-- begin Data shown --
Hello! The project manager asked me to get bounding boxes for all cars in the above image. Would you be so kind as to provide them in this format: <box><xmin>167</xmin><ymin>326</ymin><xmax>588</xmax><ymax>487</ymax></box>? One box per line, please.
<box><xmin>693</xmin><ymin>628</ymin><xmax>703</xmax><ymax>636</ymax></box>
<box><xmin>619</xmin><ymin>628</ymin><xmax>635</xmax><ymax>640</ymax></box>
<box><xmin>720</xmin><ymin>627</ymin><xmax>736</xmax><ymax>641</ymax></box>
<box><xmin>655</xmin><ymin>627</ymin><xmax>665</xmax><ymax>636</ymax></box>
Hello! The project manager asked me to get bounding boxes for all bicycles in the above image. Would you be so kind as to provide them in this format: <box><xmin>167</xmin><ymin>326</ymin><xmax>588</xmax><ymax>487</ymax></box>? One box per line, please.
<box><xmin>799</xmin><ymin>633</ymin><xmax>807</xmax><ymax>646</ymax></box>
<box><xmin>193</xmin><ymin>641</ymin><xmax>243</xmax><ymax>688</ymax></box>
-- end Data shown --
-- begin Data shown --
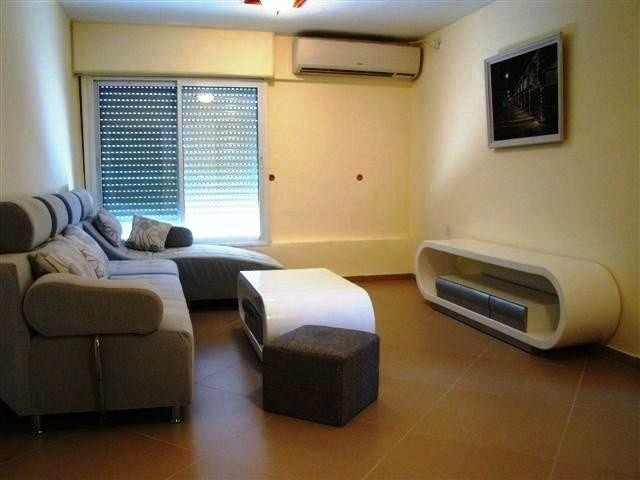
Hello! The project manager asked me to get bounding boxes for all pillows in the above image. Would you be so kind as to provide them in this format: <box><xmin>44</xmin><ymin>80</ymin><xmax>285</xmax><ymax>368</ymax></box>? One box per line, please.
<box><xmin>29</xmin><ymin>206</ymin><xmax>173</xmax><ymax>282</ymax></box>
-- end Data shown --
-- begin Data shown --
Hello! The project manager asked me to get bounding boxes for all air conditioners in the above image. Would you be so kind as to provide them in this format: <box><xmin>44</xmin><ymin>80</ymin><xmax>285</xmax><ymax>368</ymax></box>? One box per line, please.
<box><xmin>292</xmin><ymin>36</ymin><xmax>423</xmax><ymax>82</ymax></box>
-- end Data shown --
Collect each line from the items above that contains the word "conditioners", and copy every such line in full.

Task output:
Hello! The project manager asked me to get bounding boxes for all air conditioners in the above image. Would you be so kind as to provide them in this format: <box><xmin>44</xmin><ymin>80</ymin><xmax>285</xmax><ymax>368</ymax></box>? One box per line, please.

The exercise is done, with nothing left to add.